== Segment start ==
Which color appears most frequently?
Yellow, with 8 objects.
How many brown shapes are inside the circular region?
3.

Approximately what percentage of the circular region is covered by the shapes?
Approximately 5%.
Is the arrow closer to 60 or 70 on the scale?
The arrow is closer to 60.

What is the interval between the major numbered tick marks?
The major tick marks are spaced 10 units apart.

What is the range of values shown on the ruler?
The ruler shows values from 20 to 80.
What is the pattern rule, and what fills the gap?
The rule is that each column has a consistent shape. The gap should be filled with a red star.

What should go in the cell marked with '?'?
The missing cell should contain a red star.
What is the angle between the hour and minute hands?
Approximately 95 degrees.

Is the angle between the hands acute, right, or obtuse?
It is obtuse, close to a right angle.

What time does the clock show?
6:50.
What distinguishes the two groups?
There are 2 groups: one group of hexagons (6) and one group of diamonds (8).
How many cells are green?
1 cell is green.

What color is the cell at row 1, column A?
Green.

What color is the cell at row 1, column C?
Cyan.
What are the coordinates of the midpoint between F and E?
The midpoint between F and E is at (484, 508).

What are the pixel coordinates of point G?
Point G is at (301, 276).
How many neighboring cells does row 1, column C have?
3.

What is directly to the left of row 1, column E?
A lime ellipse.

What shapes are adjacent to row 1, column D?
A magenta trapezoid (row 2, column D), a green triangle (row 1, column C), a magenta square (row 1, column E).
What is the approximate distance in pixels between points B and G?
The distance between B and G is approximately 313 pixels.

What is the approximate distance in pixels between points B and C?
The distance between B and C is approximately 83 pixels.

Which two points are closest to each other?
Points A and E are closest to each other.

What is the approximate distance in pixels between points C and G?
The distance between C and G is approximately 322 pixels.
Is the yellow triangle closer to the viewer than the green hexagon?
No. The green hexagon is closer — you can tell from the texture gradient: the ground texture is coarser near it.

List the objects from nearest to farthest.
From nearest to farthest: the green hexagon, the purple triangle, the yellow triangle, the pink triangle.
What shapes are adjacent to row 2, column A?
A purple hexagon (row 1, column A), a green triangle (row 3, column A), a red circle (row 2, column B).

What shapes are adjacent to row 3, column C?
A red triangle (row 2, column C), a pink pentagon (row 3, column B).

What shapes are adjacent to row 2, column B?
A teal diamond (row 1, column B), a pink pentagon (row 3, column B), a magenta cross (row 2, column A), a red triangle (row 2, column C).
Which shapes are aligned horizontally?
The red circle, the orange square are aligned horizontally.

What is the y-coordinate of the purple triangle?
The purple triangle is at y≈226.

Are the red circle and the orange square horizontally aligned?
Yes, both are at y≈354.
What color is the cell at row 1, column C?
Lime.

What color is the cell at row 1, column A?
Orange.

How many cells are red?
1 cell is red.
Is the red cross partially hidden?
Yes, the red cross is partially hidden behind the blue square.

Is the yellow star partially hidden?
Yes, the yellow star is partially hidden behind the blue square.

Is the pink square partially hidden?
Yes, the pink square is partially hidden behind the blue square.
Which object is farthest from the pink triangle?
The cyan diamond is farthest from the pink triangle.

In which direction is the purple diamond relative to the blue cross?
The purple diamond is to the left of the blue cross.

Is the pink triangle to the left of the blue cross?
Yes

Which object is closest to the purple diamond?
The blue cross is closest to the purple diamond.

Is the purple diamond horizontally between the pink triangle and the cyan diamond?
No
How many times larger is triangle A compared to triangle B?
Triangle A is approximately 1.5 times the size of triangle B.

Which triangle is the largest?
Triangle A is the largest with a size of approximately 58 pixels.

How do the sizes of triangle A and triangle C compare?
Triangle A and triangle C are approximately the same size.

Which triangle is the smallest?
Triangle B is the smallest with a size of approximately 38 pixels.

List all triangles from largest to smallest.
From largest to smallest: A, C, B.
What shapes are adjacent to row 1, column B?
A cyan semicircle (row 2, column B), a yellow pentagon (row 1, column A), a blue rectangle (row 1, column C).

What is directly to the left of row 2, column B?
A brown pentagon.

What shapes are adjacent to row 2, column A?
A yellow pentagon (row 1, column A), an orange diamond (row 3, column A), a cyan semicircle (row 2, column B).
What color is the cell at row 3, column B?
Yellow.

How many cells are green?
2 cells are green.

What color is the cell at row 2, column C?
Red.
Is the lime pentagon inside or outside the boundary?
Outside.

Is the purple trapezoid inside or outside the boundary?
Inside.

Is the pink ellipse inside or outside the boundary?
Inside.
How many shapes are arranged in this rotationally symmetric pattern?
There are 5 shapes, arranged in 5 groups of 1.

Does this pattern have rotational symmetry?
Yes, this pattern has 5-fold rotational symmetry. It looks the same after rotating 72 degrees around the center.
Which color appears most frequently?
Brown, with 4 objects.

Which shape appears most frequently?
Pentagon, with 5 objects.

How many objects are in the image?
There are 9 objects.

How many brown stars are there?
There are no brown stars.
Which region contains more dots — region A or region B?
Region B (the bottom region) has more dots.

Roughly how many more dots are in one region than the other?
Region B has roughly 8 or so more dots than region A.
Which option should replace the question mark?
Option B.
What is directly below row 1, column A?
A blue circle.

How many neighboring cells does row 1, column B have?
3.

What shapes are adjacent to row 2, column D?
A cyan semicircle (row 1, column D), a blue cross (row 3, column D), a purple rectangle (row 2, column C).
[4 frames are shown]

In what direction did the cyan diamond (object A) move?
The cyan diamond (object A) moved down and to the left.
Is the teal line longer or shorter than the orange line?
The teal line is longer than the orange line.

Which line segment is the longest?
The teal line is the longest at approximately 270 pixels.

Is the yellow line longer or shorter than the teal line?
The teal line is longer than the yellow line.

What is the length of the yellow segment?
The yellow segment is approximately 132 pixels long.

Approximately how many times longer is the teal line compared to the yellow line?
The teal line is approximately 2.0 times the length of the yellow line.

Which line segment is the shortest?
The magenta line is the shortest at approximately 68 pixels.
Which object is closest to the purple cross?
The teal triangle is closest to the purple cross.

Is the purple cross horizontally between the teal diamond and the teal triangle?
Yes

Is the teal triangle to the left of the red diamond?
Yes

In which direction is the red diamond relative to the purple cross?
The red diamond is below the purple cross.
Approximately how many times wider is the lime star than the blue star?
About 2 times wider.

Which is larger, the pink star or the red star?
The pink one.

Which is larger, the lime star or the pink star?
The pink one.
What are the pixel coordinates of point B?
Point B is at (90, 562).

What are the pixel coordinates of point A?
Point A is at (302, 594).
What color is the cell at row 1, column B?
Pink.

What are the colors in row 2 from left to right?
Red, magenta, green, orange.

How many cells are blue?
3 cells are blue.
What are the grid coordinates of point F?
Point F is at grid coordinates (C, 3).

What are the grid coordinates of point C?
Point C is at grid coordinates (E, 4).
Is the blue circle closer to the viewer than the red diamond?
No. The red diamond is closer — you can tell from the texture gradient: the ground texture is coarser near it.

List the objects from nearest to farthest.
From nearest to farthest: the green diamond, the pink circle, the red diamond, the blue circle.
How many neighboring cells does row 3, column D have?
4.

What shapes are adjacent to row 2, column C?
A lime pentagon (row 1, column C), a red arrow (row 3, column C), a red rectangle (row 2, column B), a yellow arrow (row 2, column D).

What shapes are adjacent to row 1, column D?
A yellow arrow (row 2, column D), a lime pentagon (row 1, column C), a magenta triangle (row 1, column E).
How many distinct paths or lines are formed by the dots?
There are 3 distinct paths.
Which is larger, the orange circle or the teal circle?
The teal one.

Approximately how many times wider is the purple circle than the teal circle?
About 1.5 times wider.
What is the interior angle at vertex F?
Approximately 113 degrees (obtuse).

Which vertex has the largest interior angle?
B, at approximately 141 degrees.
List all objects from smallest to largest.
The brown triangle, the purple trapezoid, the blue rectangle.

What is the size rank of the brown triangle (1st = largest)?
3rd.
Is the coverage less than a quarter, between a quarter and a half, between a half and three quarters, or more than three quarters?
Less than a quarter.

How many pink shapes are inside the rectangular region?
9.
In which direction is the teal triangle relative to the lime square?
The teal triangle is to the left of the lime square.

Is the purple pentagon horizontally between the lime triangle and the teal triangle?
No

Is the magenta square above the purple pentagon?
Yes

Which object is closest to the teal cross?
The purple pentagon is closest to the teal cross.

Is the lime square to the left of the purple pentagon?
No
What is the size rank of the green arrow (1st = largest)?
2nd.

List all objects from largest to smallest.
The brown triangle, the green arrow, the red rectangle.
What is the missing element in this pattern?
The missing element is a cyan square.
== Segment end ==
#### Task statement
Your answer should be the line with "List all objects from largest to smallest." and all lines after it in the listing above, repeated exactly. No other lines belong.

#### Solution to this task
List all objects from largest to smallest.
The brown triangle, the green arrow, the red rectangle.
What is the missing element in this pattern?
The missing element is a cyan square.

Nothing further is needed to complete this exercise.